Restate each line word for word. Leave out every picture.

• • • •

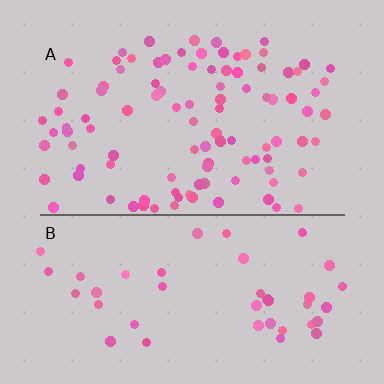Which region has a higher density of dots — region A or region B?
A (the top).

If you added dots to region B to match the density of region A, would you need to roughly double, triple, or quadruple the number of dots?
Approximately double.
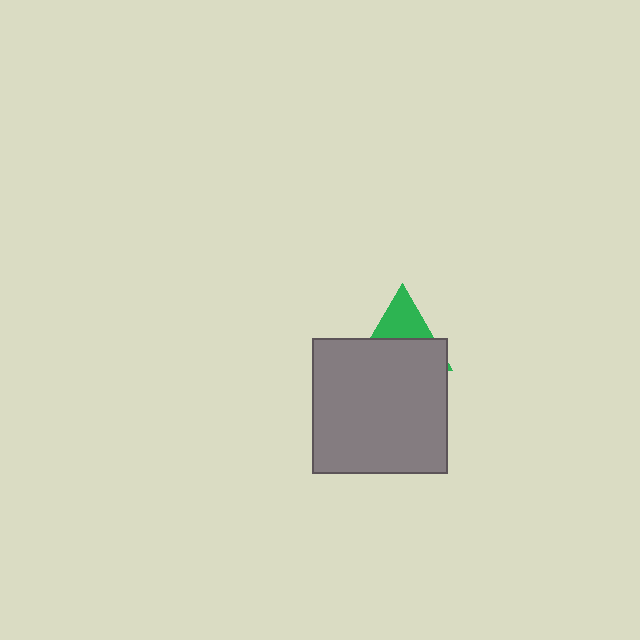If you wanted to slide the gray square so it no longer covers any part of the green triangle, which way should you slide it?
Slide it down — that is the most direct way to separate the two shapes.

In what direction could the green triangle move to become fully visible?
The green triangle could move up. That would shift it out from behind the gray square entirely.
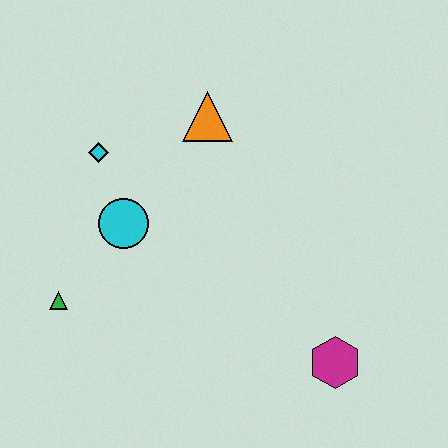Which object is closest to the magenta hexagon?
The cyan circle is closest to the magenta hexagon.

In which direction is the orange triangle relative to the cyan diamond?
The orange triangle is to the right of the cyan diamond.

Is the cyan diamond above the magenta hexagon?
Yes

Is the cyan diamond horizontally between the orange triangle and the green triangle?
Yes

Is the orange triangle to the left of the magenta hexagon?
Yes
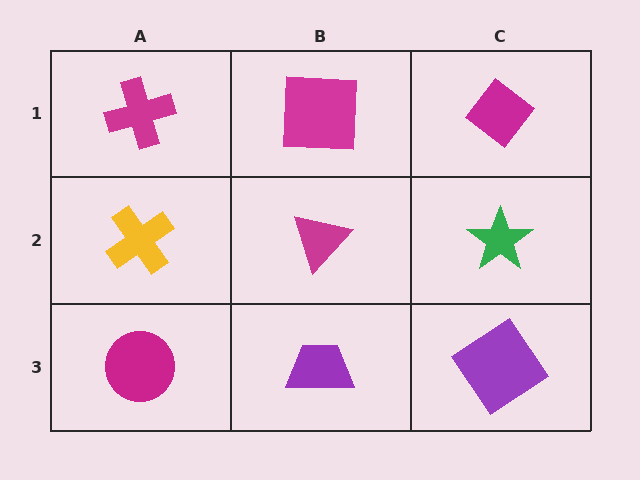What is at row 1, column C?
A magenta diamond.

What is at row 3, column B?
A purple trapezoid.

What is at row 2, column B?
A magenta triangle.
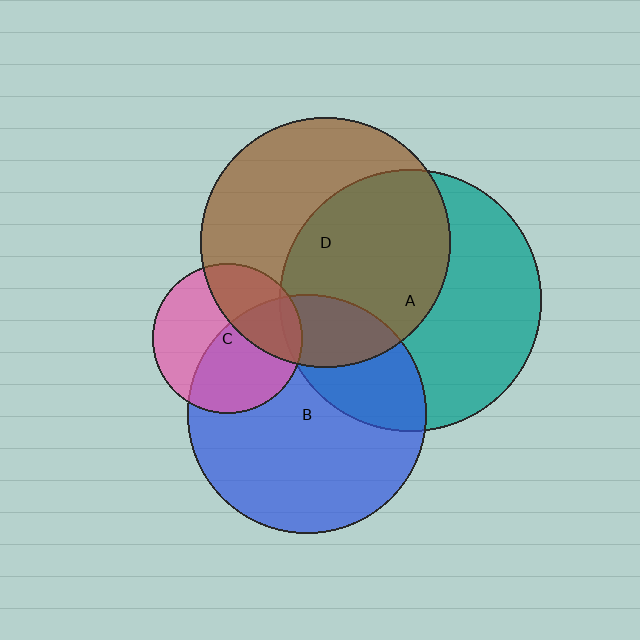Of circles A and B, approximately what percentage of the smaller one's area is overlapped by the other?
Approximately 30%.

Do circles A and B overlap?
Yes.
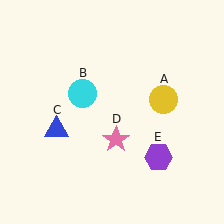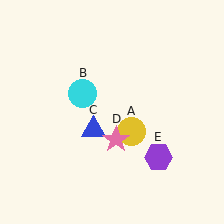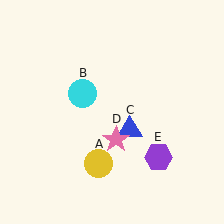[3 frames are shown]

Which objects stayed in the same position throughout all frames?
Cyan circle (object B) and pink star (object D) and purple hexagon (object E) remained stationary.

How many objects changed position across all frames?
2 objects changed position: yellow circle (object A), blue triangle (object C).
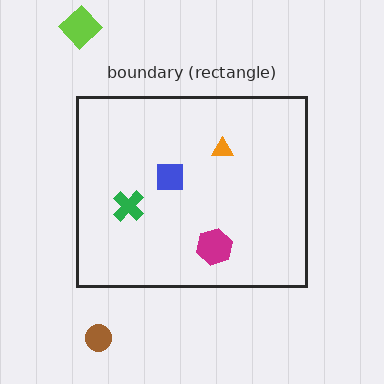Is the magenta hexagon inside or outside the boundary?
Inside.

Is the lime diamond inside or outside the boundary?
Outside.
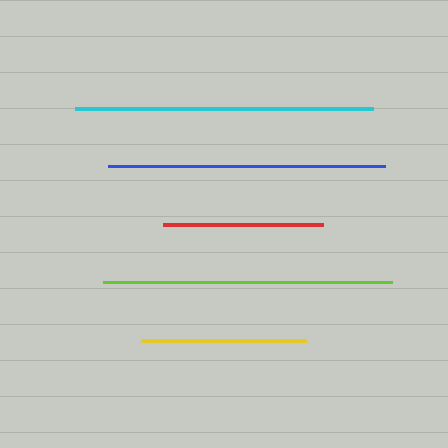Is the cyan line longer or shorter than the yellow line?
The cyan line is longer than the yellow line.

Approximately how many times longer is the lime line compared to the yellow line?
The lime line is approximately 1.7 times the length of the yellow line.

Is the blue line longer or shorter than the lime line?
The lime and blue lines are approximately the same length (about 289 and 277 pixels).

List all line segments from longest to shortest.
From longest to shortest: cyan, lime and blue (about equal), yellow and red (about equal).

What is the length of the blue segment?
The blue segment is approximately 277 pixels long.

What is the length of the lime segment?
The lime segment is approximately 289 pixels long.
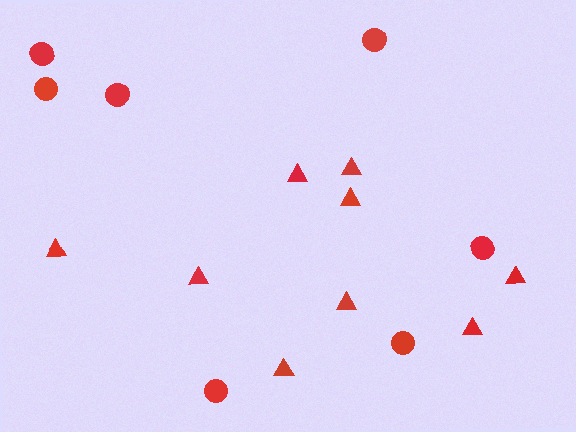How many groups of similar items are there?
There are 2 groups: one group of triangles (9) and one group of circles (7).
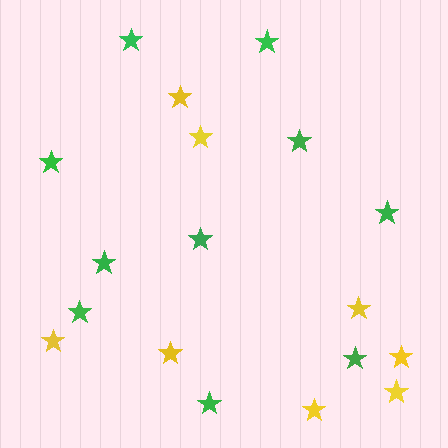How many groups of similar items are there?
There are 2 groups: one group of green stars (10) and one group of yellow stars (8).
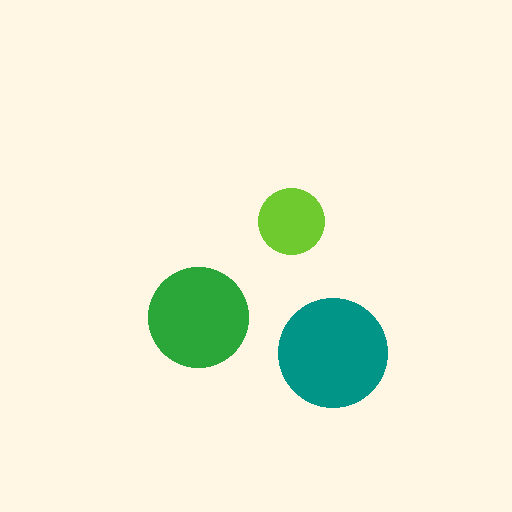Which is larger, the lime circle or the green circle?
The green one.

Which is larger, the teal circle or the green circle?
The teal one.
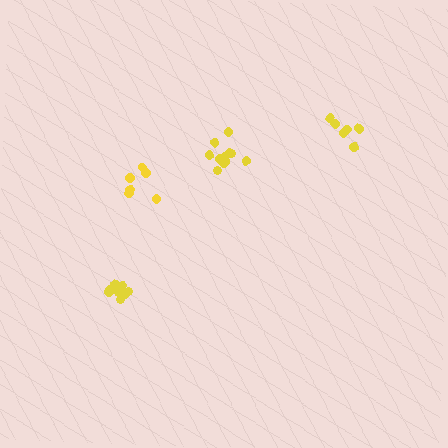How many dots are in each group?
Group 1: 6 dots, Group 2: 9 dots, Group 3: 11 dots, Group 4: 6 dots (32 total).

• • • •

Solved problem:
Which region has a higher density of dots — region A or region B?
A (the top).

If you added dots to region B to match the density of region A, would you need to roughly double, triple, or quadruple the number of dots?
Approximately double.
If you wanted to slide the gray square so it no longer covers any part of the green triangle, which way should you slide it?
Slide it down — that is the most direct way to separate the two shapes.

In what direction could the green triangle move to become fully visible?
The green triangle could move up. That would shift it out from behind the gray square entirely.
Which object is closest to the magenta hexagon?
The cyan circle is closest to the magenta hexagon.

In which direction is the orange triangle relative to the cyan diamond?
The orange triangle is to the right of the cyan diamond.

Is the cyan diamond above the magenta hexagon?
Yes

Is the cyan diamond horizontally between the orange triangle and the green triangle?
Yes

Is the orange triangle to the left of the magenta hexagon?
Yes
What is at row 1, column C?
A magenta diamond.

What is at row 3, column B?
A purple trapezoid.

What is at row 2, column B?
A magenta triangle.
Of circles A and B, approximately what percentage of the smaller one's area is overlapped by the other?
Approximately 30%.

Do circles A and B overlap?
Yes.
[3 frames are shown]

Which objects stayed in the same position throughout all frames?
Cyan circle (object B) and pink star (object D) and purple hexagon (object E) remained stationary.

How many objects changed position across all frames?
2 objects changed position: yellow circle (object A), blue triangle (object C).
Is the magenta hexagon inside or outside the boundary?
Inside.

Is the lime diamond inside or outside the boundary?
Outside.
Is the cyan line longer or shorter than the yellow line?
The cyan line is longer than the yellow line.

Approximately how many times longer is the lime line compared to the yellow line?
The lime line is approximately 1.7 times the length of the yellow line.

Is the blue line longer or shorter than the lime line?
The lime and blue lines are approximately the same length (about 289 and 277 pixels).

List all line segments from longest to shortest.
From longest to shortest: cyan, lime and blue (about equal), yellow and red (about equal).

What is the length of the blue segment?
The blue segment is approximately 277 pixels long.

What is the length of the lime segment?
The lime segment is approximately 289 pixels long.
How many groups of similar items are there?
There are 2 groups: one group of triangles (9) and one group of circles (7).
How many groups of similar items are there?
There are 2 groups: one group of green stars (10) and one group of yellow stars (8).
Which is larger, the lime circle or the green circle?
The green one.

Which is larger, the teal circle or the green circle?
The teal one.
How many dots are in each group?
Group 1: 6 dots, Group 2: 9 dots, Group 3: 11 dots, Group 4: 6 dots (32 total).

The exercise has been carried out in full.